Entries from a figure question set

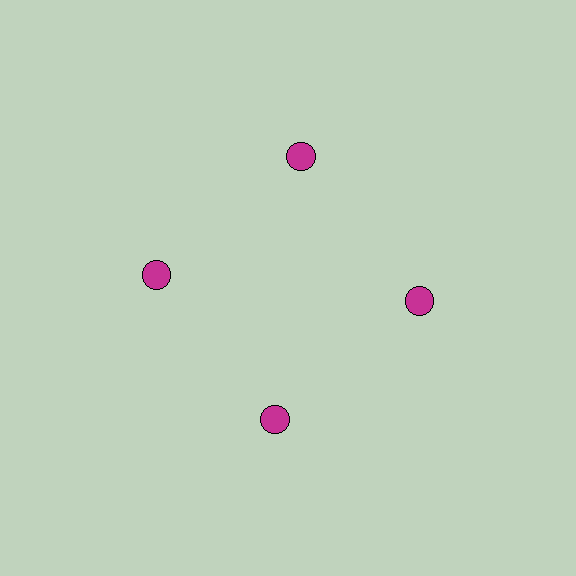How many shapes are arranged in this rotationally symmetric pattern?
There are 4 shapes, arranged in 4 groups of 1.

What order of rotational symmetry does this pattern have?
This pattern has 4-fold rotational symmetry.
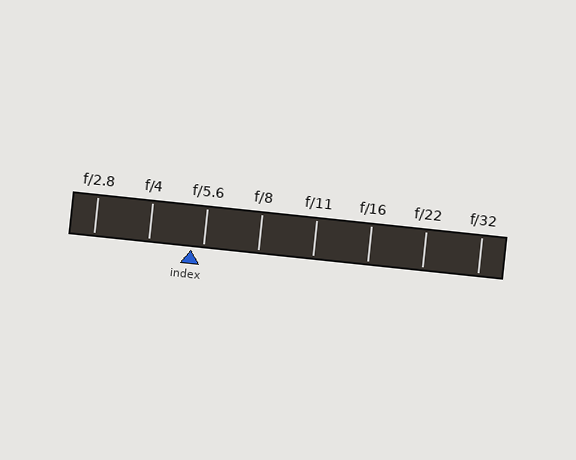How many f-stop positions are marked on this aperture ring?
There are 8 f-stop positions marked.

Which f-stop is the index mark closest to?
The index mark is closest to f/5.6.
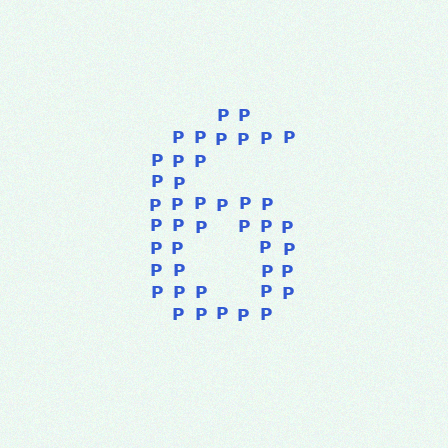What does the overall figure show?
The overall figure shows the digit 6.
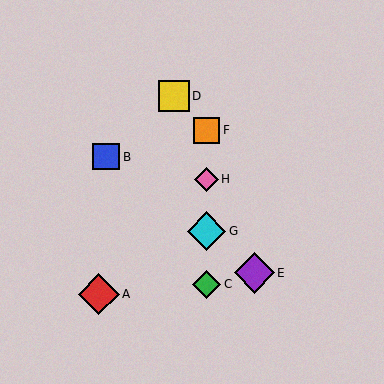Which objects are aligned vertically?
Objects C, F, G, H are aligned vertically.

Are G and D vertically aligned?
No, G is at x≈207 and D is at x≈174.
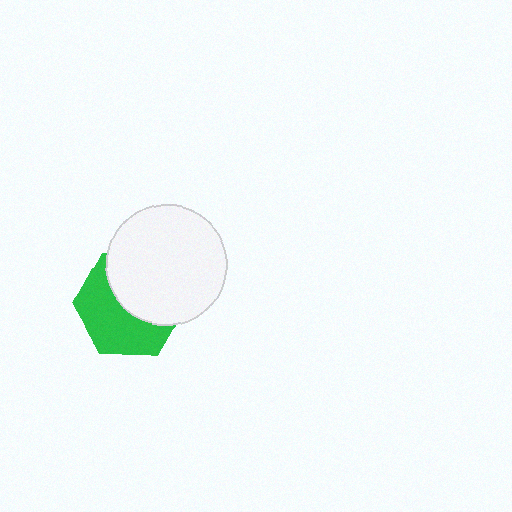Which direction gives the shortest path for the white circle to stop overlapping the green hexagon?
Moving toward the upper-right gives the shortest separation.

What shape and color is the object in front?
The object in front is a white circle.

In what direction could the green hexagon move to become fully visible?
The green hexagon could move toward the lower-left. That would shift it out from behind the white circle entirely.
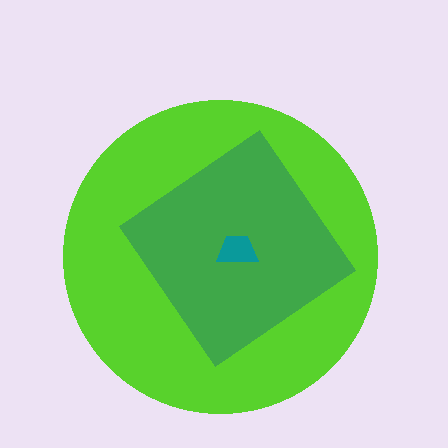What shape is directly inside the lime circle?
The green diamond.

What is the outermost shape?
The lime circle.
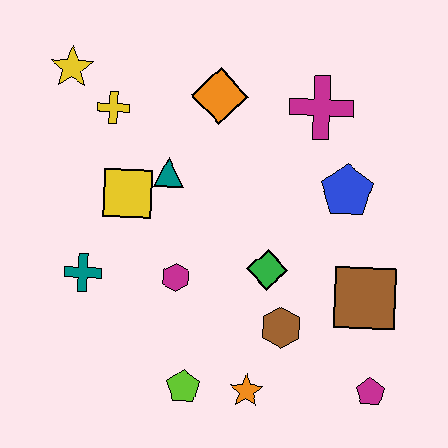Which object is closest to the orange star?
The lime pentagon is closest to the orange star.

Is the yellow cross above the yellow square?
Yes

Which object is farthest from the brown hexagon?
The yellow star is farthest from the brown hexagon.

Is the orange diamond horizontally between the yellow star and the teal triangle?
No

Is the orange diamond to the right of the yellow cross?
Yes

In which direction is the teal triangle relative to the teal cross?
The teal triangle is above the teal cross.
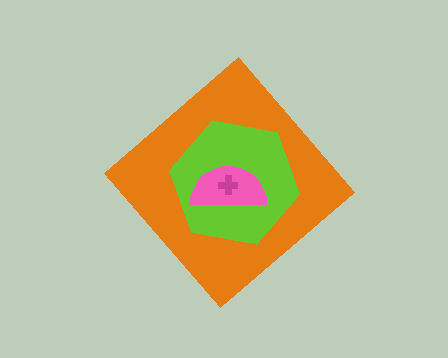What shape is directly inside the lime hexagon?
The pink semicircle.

**Prompt:**
Leave out the pictures and restate everything else word for word.

**Reply to the task:**
How many shapes are arranged in this rotationally symmetric pattern?
There are 4 shapes, arranged in 4 groups of 1.

What order of rotational symmetry does this pattern have?
This pattern has 4-fold rotational symmetry.
How many f-stop positions are marked on this aperture ring?
There are 8 f-stop positions marked.

Which f-stop is the index mark closest to?
The index mark is closest to f/5.6.
What does the overall figure show?
The overall figure shows the digit 6.
Which objects are aligned vertically?
Objects C, F, G, H are aligned vertically.

Are G and D vertically aligned?
No, G is at x≈207 and D is at x≈174.
Which direction gives the shortest path for the white circle to stop overlapping the green hexagon?
Moving toward the upper-right gives the shortest separation.

What shape and color is the object in front?
The object in front is a white circle.

In what direction could the green hexagon move to become fully visible?
The green hexagon could move toward the lower-left. That would shift it out from behind the white circle entirely.
What shape is directly inside the lime circle?
The green diamond.

What is the outermost shape?
The lime circle.
Which object is closest to the orange star?
The lime pentagon is closest to the orange star.

Is the yellow cross above the yellow square?
Yes

Which object is farthest from the brown hexagon?
The yellow star is farthest from the brown hexagon.

Is the orange diamond horizontally between the yellow star and the teal triangle?
No

Is the orange diamond to the right of the yellow cross?
Yes

In which direction is the teal triangle relative to the teal cross?
The teal triangle is above the teal cross.
What shape is directly inside the lime hexagon?
The pink semicircle.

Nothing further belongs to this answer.